── Supplied material ──

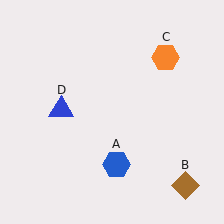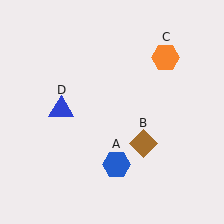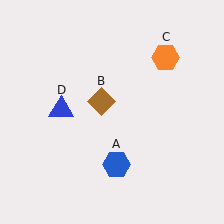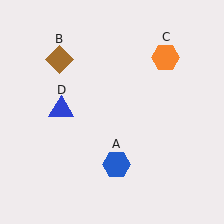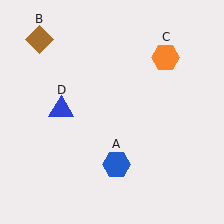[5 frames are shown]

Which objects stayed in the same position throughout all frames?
Blue hexagon (object A) and orange hexagon (object C) and blue triangle (object D) remained stationary.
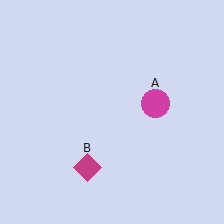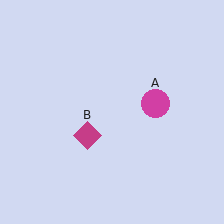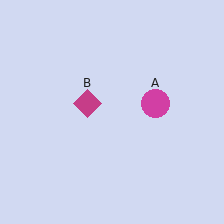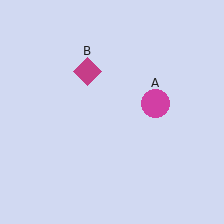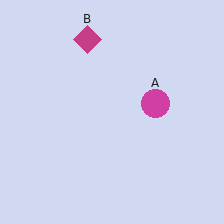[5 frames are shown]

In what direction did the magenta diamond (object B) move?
The magenta diamond (object B) moved up.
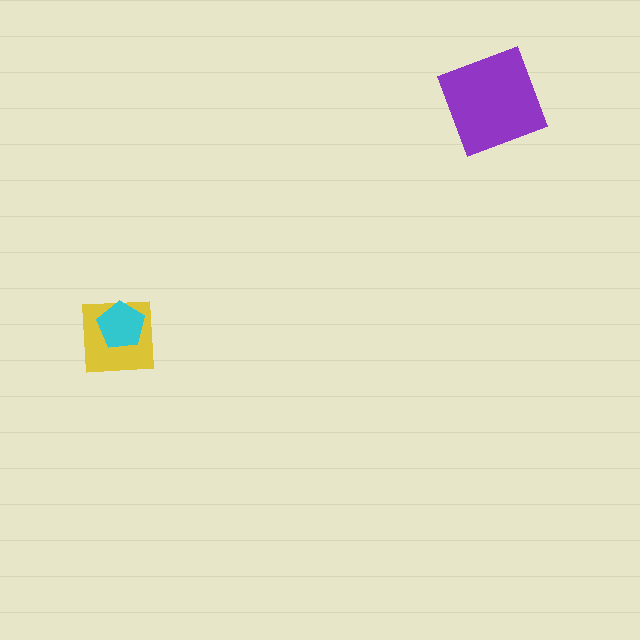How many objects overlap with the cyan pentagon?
1 object overlaps with the cyan pentagon.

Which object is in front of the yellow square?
The cyan pentagon is in front of the yellow square.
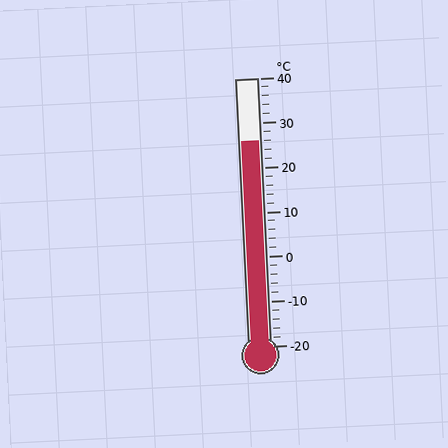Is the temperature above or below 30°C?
The temperature is below 30°C.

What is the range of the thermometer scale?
The thermometer scale ranges from -20°C to 40°C.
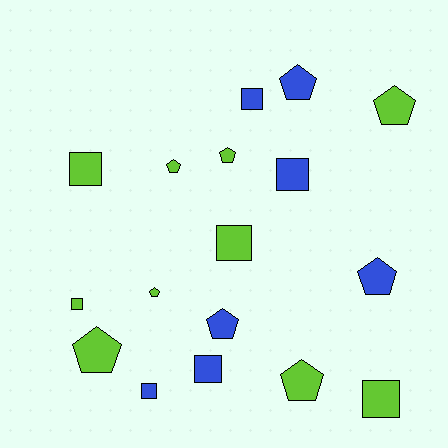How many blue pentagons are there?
There are 3 blue pentagons.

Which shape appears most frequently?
Pentagon, with 9 objects.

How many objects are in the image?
There are 17 objects.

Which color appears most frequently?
Lime, with 10 objects.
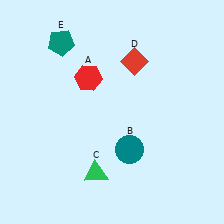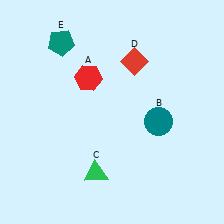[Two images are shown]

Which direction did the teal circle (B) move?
The teal circle (B) moved up and to the right.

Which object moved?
The teal circle (B) moved up and to the right.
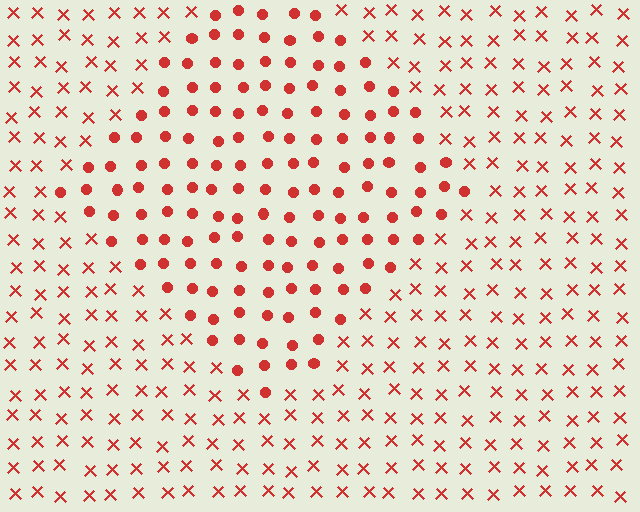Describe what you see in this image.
The image is filled with small red elements arranged in a uniform grid. A diamond-shaped region contains circles, while the surrounding area contains X marks. The boundary is defined purely by the change in element shape.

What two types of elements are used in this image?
The image uses circles inside the diamond region and X marks outside it.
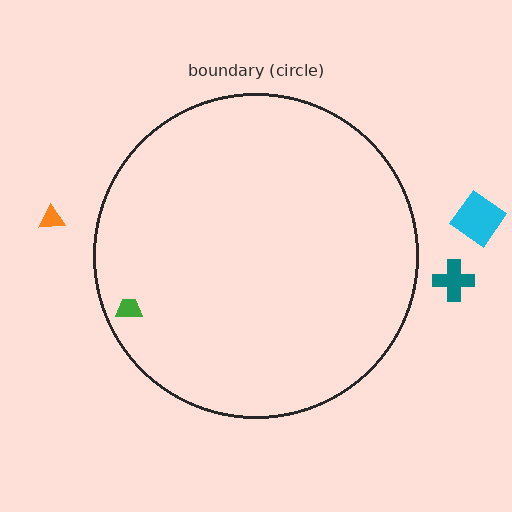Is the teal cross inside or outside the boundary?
Outside.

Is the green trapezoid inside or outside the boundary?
Inside.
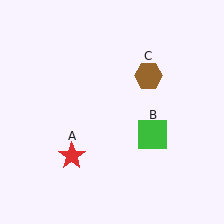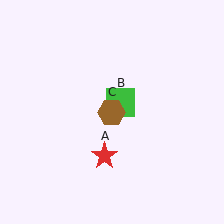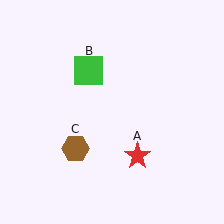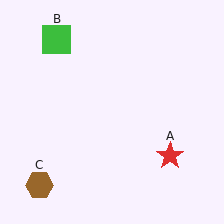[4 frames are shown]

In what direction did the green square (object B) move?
The green square (object B) moved up and to the left.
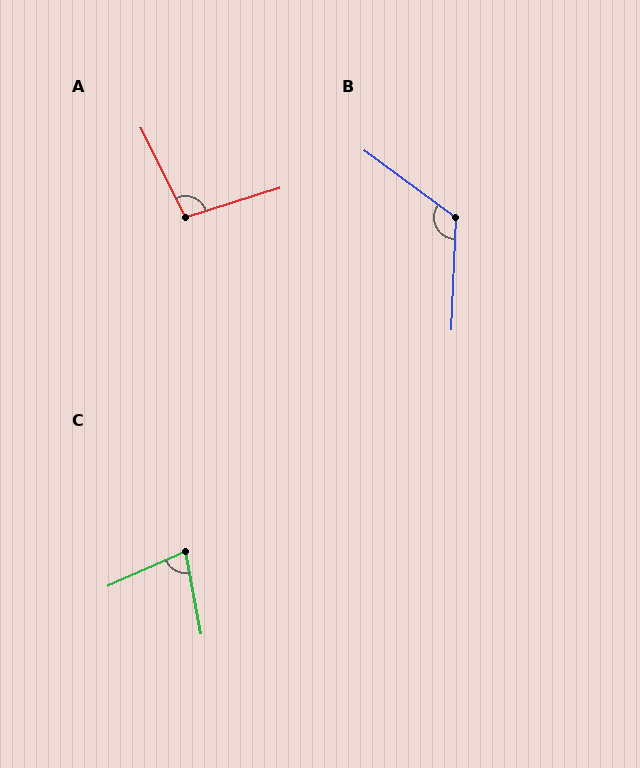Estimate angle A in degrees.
Approximately 99 degrees.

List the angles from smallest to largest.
C (76°), A (99°), B (124°).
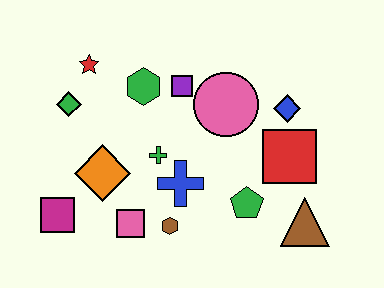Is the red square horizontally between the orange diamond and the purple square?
No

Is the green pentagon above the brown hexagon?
Yes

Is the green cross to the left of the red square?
Yes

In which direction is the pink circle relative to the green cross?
The pink circle is to the right of the green cross.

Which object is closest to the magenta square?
The orange diamond is closest to the magenta square.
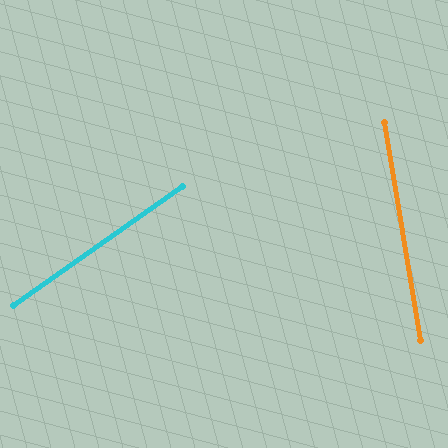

───

• [Directions]:
Repeat each record exactly, with the pictures left out.

• [Solution to the problem]:
[5 frames are shown]

Which objects stayed in the same position throughout all frames?
Blue hexagon (object A) and orange hexagon (object C) and blue triangle (object D) remained stationary.
[5 frames are shown]

In what direction did the magenta diamond (object B) move?
The magenta diamond (object B) moved up.
How many objects overlap with the cyan pentagon?
1 object overlaps with the cyan pentagon.

Which object is in front of the yellow square?
The cyan pentagon is in front of the yellow square.
Is the temperature above or below 30°C?
The temperature is below 30°C.

What is the range of the thermometer scale?
The thermometer scale ranges from -20°C to 40°C.
How many blue pentagons are there?
There are 3 blue pentagons.

Which shape appears most frequently?
Pentagon, with 9 objects.

How many objects are in the image?
There are 17 objects.

Which color appears most frequently?
Lime, with 10 objects.
[Two images are shown]

Which direction did the teal circle (B) move?
The teal circle (B) moved up and to the right.

Which object moved?
The teal circle (B) moved up and to the right.
Describe what you see in this image.
The image is filled with small red elements arranged in a uniform grid. A diamond-shaped region contains circles, while the surrounding area contains X marks. The boundary is defined purely by the change in element shape.

What two types of elements are used in this image?
The image uses circles inside the diamond region and X marks outside it.
Is the teal cross inside or outside the boundary?
Outside.

Is the green trapezoid inside or outside the boundary?
Inside.
[4 frames are shown]

In what direction did the green square (object B) move?
The green square (object B) moved up and to the left.
Estimate angle A in degrees.
Approximately 99 degrees.

List the angles from smallest to largest.
C (76°), A (99°), B (124°).
Is the red square horizontally between the orange diamond and the purple square?
No

Is the green pentagon above the brown hexagon?
Yes

Is the green cross to the left of the red square?
Yes

In which direction is the pink circle relative to the green cross?
The pink circle is to the right of the green cross.

Which object is closest to the magenta square?
The orange diamond is closest to the magenta square.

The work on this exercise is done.